[Begin Dataset excerpts]

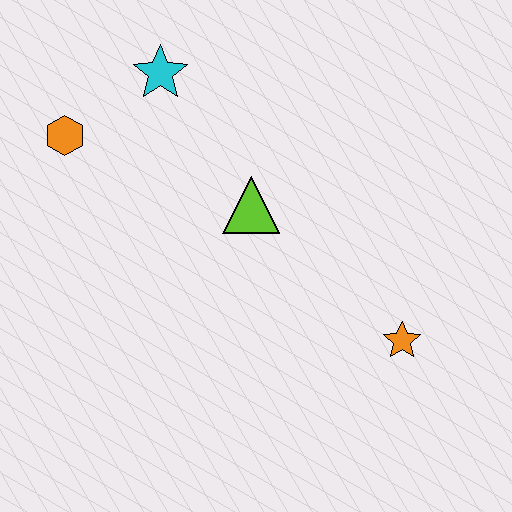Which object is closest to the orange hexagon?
The cyan star is closest to the orange hexagon.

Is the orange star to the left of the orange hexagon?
No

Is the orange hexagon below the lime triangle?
No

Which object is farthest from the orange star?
The orange hexagon is farthest from the orange star.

[End Dataset excerpts]

• [The exercise] Images in the records should not be copied. Repeat all the rest exactly.

• [Response]
Which object is closest to the orange hexagon?
The cyan star is closest to the orange hexagon.

Is the orange star to the left of the orange hexagon?
No

Is the orange hexagon below the lime triangle?
No

Which object is farthest from the orange star?
The orange hexagon is farthest from the orange star.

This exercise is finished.